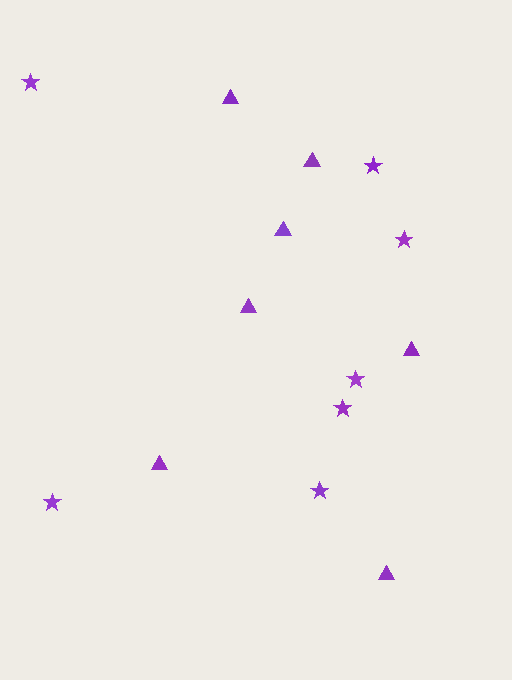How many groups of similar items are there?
There are 2 groups: one group of stars (7) and one group of triangles (7).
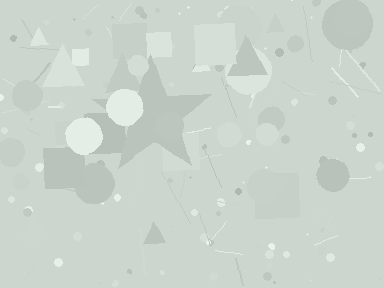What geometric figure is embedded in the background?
A star is embedded in the background.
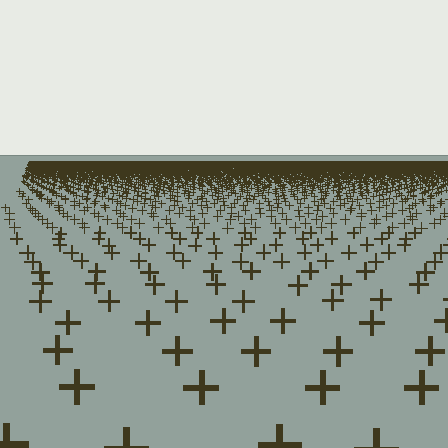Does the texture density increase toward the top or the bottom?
Density increases toward the top.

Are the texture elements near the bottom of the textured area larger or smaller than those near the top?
Larger. Near the bottom, elements are closer to the viewer and appear at a bigger on-screen size.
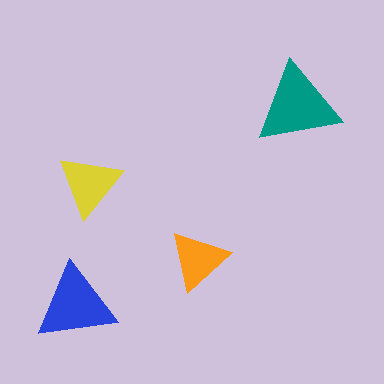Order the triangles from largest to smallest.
the teal one, the blue one, the yellow one, the orange one.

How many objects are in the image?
There are 4 objects in the image.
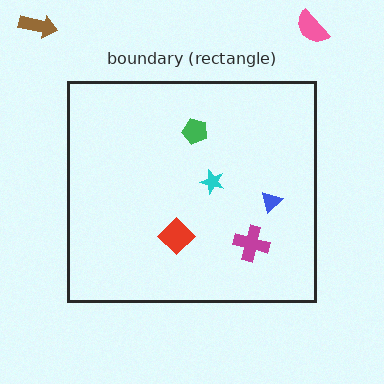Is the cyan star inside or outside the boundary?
Inside.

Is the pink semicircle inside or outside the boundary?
Outside.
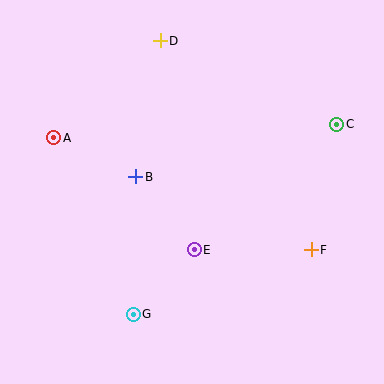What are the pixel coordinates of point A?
Point A is at (54, 138).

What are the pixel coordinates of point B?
Point B is at (136, 177).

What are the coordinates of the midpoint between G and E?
The midpoint between G and E is at (164, 282).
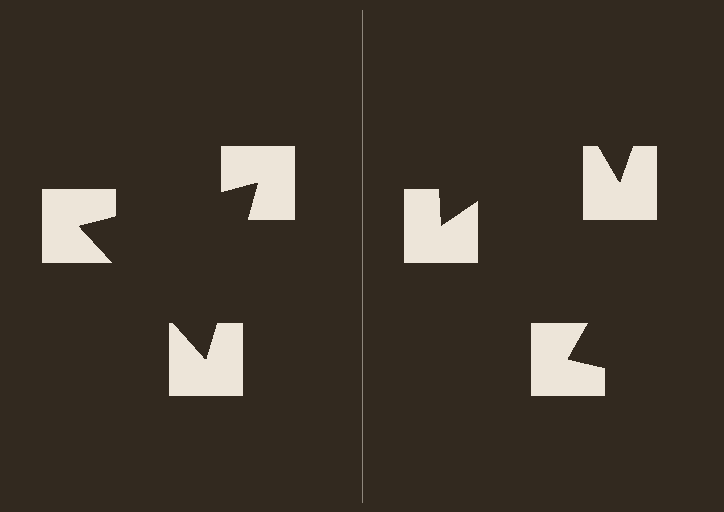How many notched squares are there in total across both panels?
6 — 3 on each side.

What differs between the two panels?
The notched squares are positioned identically on both sides; only the wedge orientations differ. On the left they align to a triangle; on the right they are misaligned.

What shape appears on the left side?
An illusory triangle.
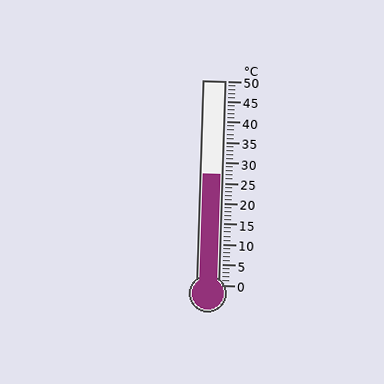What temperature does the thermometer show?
The thermometer shows approximately 27°C.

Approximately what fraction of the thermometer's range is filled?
The thermometer is filled to approximately 55% of its range.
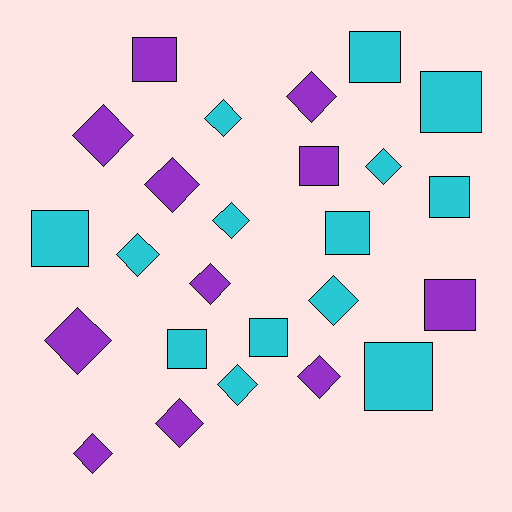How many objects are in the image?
There are 25 objects.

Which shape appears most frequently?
Diamond, with 14 objects.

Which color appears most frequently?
Cyan, with 14 objects.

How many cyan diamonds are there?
There are 6 cyan diamonds.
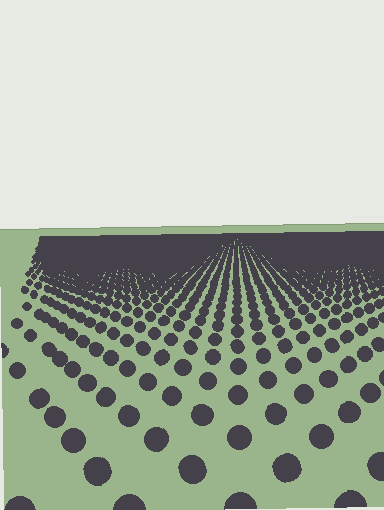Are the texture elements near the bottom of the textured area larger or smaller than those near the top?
Larger. Near the bottom, elements are closer to the viewer and appear at a bigger on-screen size.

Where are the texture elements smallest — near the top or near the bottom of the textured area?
Near the top.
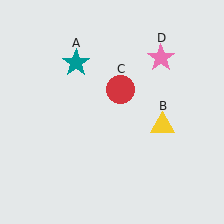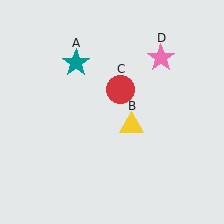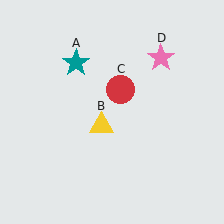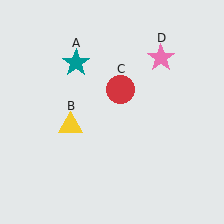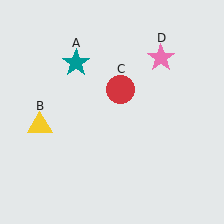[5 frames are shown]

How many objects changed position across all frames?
1 object changed position: yellow triangle (object B).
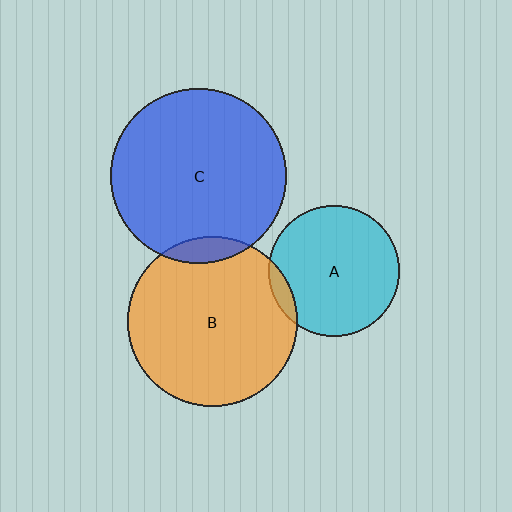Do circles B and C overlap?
Yes.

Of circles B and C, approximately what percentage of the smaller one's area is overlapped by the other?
Approximately 5%.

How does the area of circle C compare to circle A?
Approximately 1.8 times.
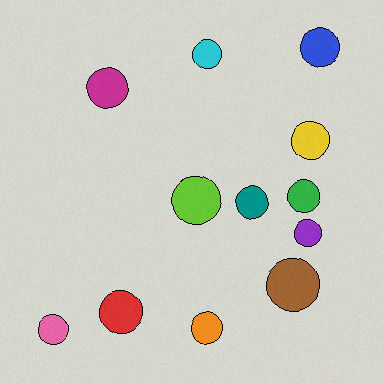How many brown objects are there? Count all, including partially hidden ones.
There is 1 brown object.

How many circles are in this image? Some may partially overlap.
There are 12 circles.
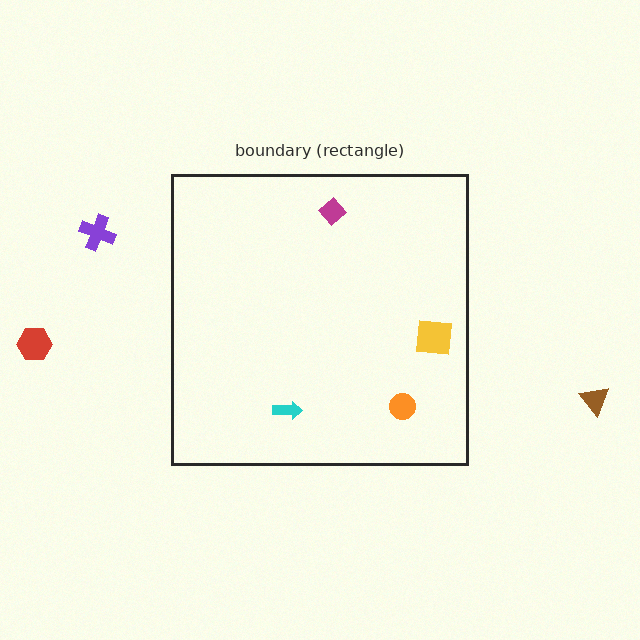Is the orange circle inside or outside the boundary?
Inside.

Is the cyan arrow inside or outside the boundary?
Inside.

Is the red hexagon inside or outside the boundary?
Outside.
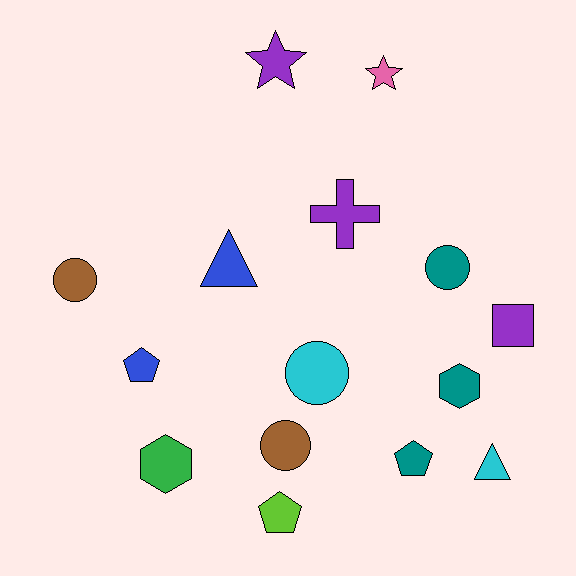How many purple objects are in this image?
There are 3 purple objects.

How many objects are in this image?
There are 15 objects.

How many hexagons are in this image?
There are 2 hexagons.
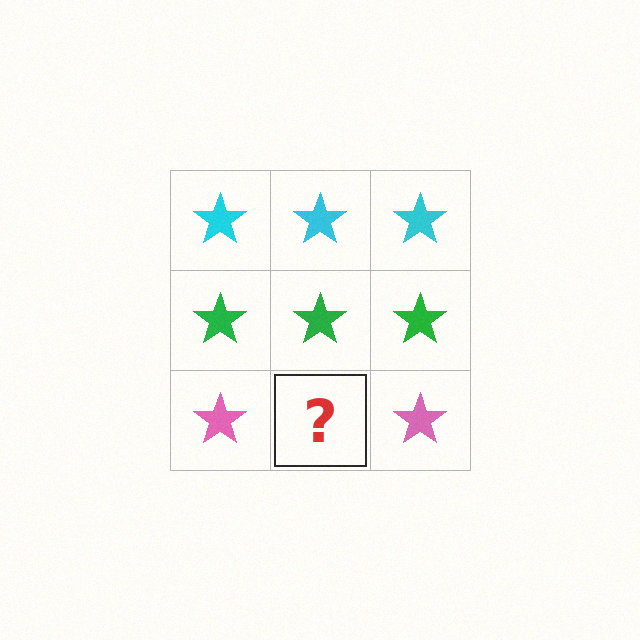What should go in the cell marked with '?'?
The missing cell should contain a pink star.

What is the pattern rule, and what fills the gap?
The rule is that each row has a consistent color. The gap should be filled with a pink star.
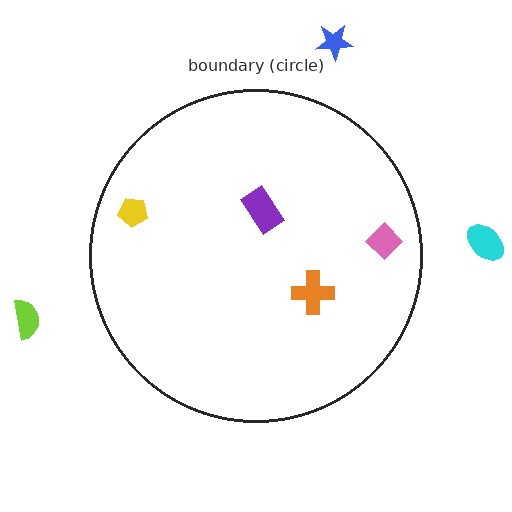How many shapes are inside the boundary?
4 inside, 3 outside.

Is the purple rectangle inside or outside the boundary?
Inside.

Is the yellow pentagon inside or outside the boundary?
Inside.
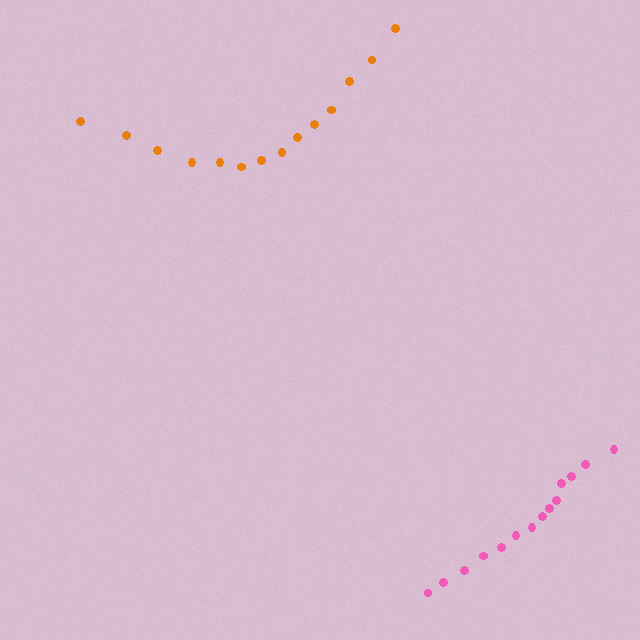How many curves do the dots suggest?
There are 2 distinct paths.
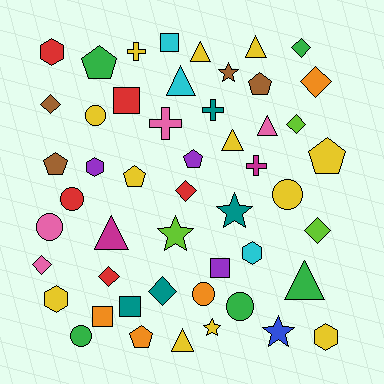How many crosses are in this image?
There are 4 crosses.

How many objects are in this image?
There are 50 objects.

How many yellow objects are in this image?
There are 12 yellow objects.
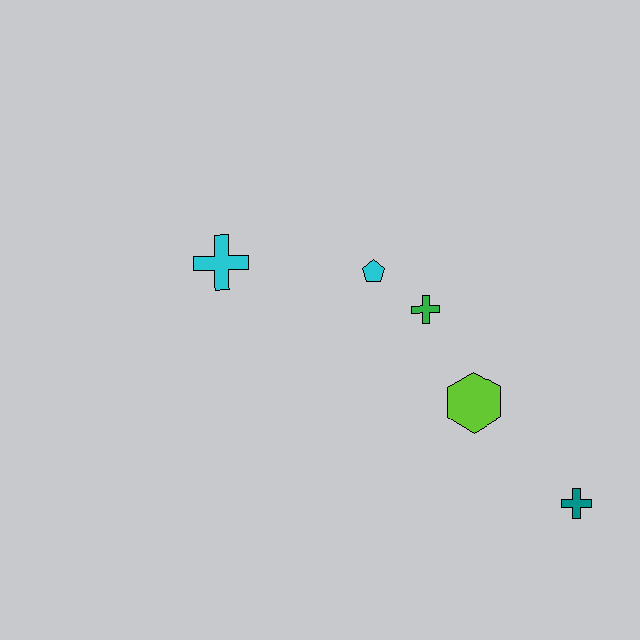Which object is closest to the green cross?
The cyan pentagon is closest to the green cross.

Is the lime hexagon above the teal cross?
Yes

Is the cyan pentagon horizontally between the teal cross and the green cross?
No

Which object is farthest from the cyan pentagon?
The teal cross is farthest from the cyan pentagon.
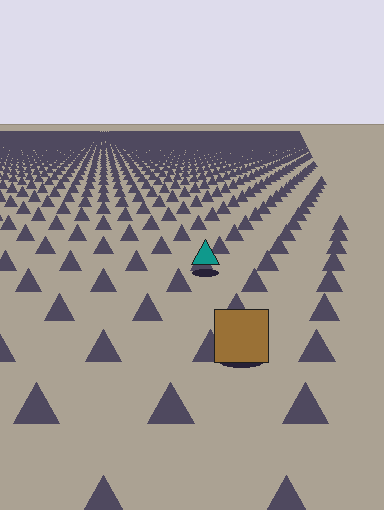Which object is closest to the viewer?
The brown square is closest. The texture marks near it are larger and more spread out.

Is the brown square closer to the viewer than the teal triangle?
Yes. The brown square is closer — you can tell from the texture gradient: the ground texture is coarser near it.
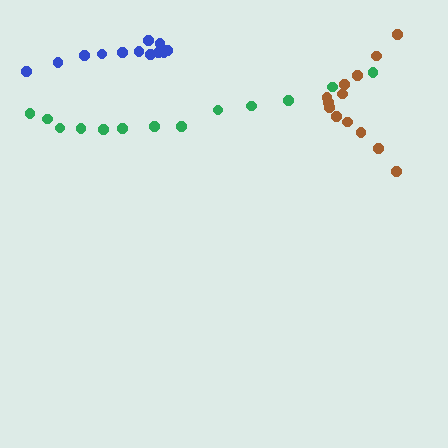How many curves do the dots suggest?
There are 3 distinct paths.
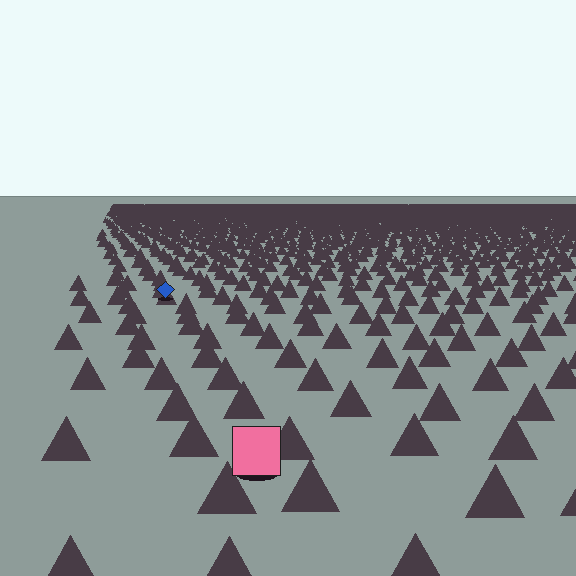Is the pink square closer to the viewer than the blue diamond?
Yes. The pink square is closer — you can tell from the texture gradient: the ground texture is coarser near it.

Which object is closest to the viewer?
The pink square is closest. The texture marks near it are larger and more spread out.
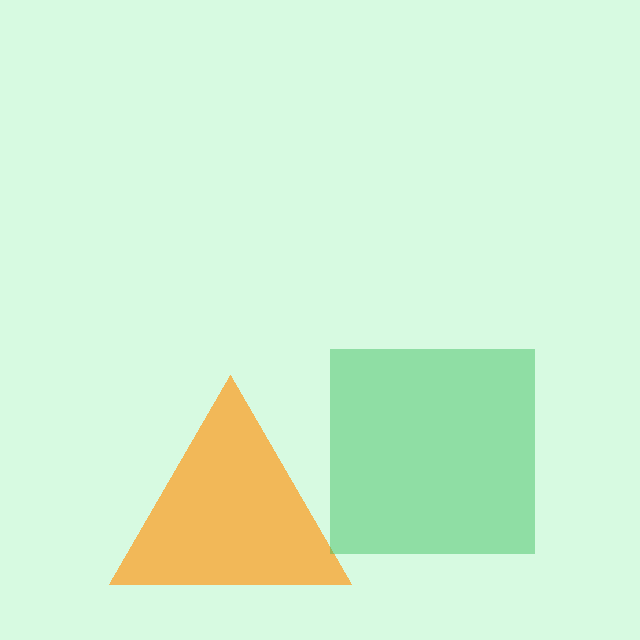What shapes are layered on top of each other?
The layered shapes are: an orange triangle, a green square.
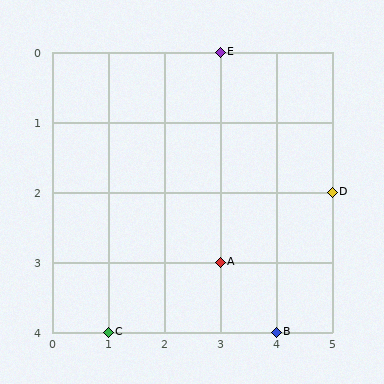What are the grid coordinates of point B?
Point B is at grid coordinates (4, 4).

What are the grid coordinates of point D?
Point D is at grid coordinates (5, 2).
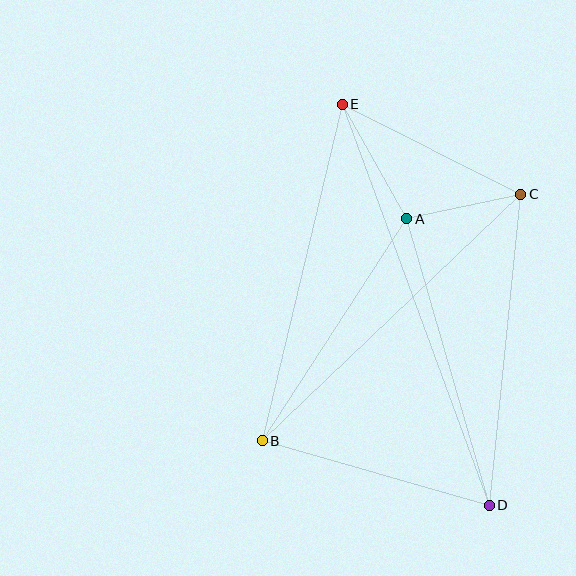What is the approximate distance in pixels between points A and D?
The distance between A and D is approximately 298 pixels.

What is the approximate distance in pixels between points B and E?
The distance between B and E is approximately 346 pixels.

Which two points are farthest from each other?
Points D and E are farthest from each other.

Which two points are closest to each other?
Points A and C are closest to each other.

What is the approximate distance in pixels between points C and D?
The distance between C and D is approximately 312 pixels.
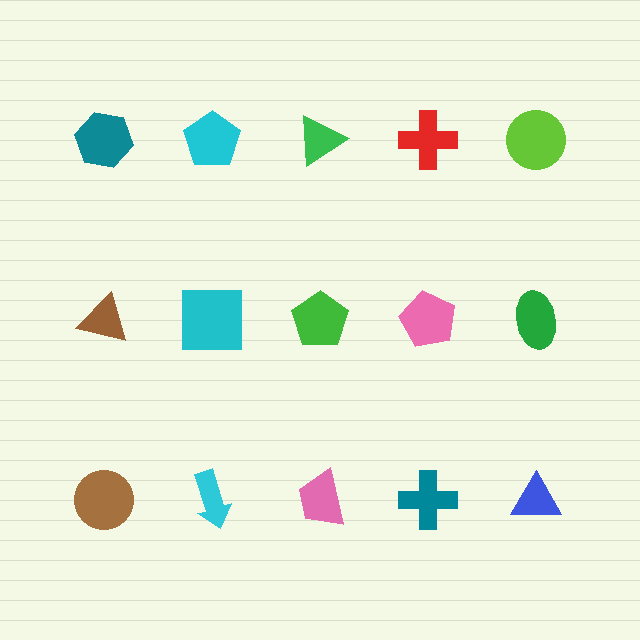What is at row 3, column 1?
A brown circle.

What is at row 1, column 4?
A red cross.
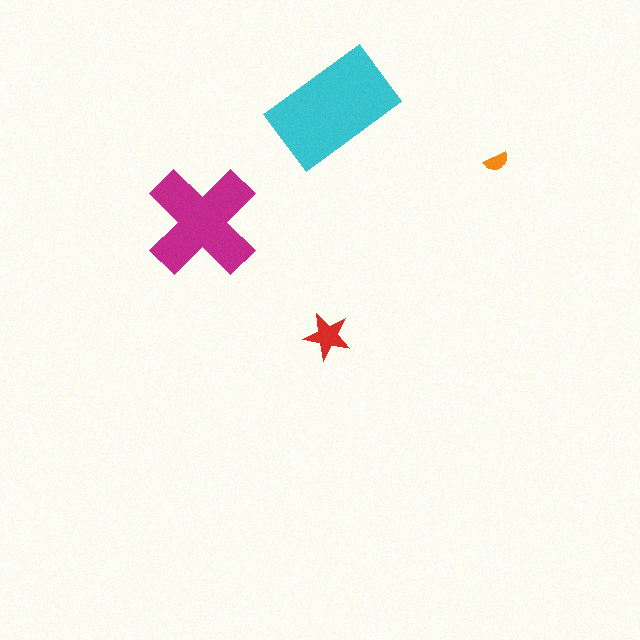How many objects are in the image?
============
◆ Exercise aim ◆
Except for the pictures, give all the material above again verbatim.

◆ Full output ◆
How many groups of similar items are there?
There are 2 groups: one group of stars (7) and one group of triangles (7).
What geometric figure is embedded in the background?
A star is embedded in the background.
Does the texture density increase toward the top or the bottom?
Density increases toward the top.

Are the texture elements near the bottom of the textured area larger or smaller than those near the top?
Larger. Near the bottom, elements are closer to the viewer and appear at a bigger on-screen size.
Order the triangles from largest to smallest.
the teal one, the blue one, the yellow one, the orange one.

How many objects are in the image?
There are 4 objects in the image.
Is the cyan star inside or outside the boundary?
Inside.

Is the pink semicircle inside or outside the boundary?
Outside.
What are the pixel coordinates of point A?
Point A is at (54, 138).

What are the pixel coordinates of point B?
Point B is at (136, 177).

What are the coordinates of the midpoint between G and E?
The midpoint between G and E is at (164, 282).
How many notched squares are there in total across both panels?
6 — 3 on each side.

What differs between the two panels?
The notched squares are positioned identically on both sides; only the wedge orientations differ. On the left they align to a triangle; on the right they are misaligned.

What shape appears on the left side?
An illusory triangle.
What temperature does the thermometer show?
The thermometer shows approximately 27°C.

Approximately what fraction of the thermometer's range is filled?
The thermometer is filled to approximately 55% of its range.
How many objects are in the image?
There are 25 objects.

Which shape appears most frequently?
Diamond, with 14 objects.

Which color appears most frequently?
Cyan, with 14 objects.

How many cyan diamonds are there?
There are 6 cyan diamonds.
Are the texture elements near the bottom of the textured area larger or smaller than those near the top?
Larger. Near the bottom, elements are closer to the viewer and appear at a bigger on-screen size.

Where are the texture elements smallest — near the top or near the bottom of the textured area?
Near the top.
[5 frames are shown]

How many objects changed position across all frames?
1 object changed position: yellow triangle (object B).
Do circles B and C overlap?
Yes.

Of circles B and C, approximately what percentage of the smaller one's area is overlapped by the other?
Approximately 5%.

How does the area of circle C compare to circle A?
Approximately 1.8 times.
How many brown objects are there? Count all, including partially hidden ones.
There is 1 brown object.

How many circles are in this image? Some may partially overlap.
There are 12 circles.
Is the orange circle inside or outside the boundary?
Inside.

Is the cyan arrow inside or outside the boundary?
Inside.

Is the red hexagon inside or outside the boundary?
Outside.
How many purple objects are in this image?
There are 3 purple objects.

How many objects are in this image?
There are 15 objects.

How many hexagons are in this image?
There are 2 hexagons.
What should go in the cell marked with '?'?
The missing cell should contain a pink star.

What is the pattern rule, and what fills the gap?
The rule is that each row has a consistent color. The gap should be filled with a pink star.
How many shapes are inside the boundary?
4 inside, 3 outside.

Is the purple rectangle inside or outside the boundary?
Inside.

Is the yellow pentagon inside or outside the boundary?
Inside.
How many curves do the dots suggest?
There are 2 distinct paths.
How many crosses are in this image?
There are 4 crosses.

How many objects are in this image?
There are 50 objects.

How many yellow objects are in this image?
There are 12 yellow objects.
Which object is closest to the green cross?
The cyan pentagon is closest to the green cross.

Is the lime hexagon above the teal cross?
Yes

Is the cyan pentagon horizontally between the teal cross and the green cross?
No

Which object is farthest from the cyan pentagon?
The teal cross is farthest from the cyan pentagon.
Which object is closest to the viewer?
The brown square is closest. The texture marks near it are larger and more spread out.

Is the brown square closer to the viewer than the teal triangle?
Yes. The brown square is closer — you can tell from the texture gradient: the ground texture is coarser near it.
How many curves do the dots suggest?
There are 3 distinct paths.
Is the pink square closer to the viewer than the blue diamond?
Yes. The pink square is closer — you can tell from the texture gradient: the ground texture is coarser near it.

Which object is closest to the viewer?
The pink square is closest. The texture marks near it are larger and more spread out.
What shapes are layered on top of each other?
The layered shapes are: an orange triangle, a green square.
What are the grid coordinates of point B?
Point B is at grid coordinates (4, 4).

What are the grid coordinates of point D?
Point D is at grid coordinates (5, 2).
What is the approximate distance in pixels between points A and D?
The distance between A and D is approximately 298 pixels.

What is the approximate distance in pixels between points B and E?
The distance between B and E is approximately 346 pixels.

Which two points are farthest from each other?
Points D and E are farthest from each other.

Which two points are closest to each other?
Points A and C are closest to each other.

What is the approximate distance in pixels between points C and D?
The distance between C and D is approximately 312 pixels.
What is at row 3, column 1?
A brown circle.

What is at row 1, column 4?
A red cross.
How many objects are in the image?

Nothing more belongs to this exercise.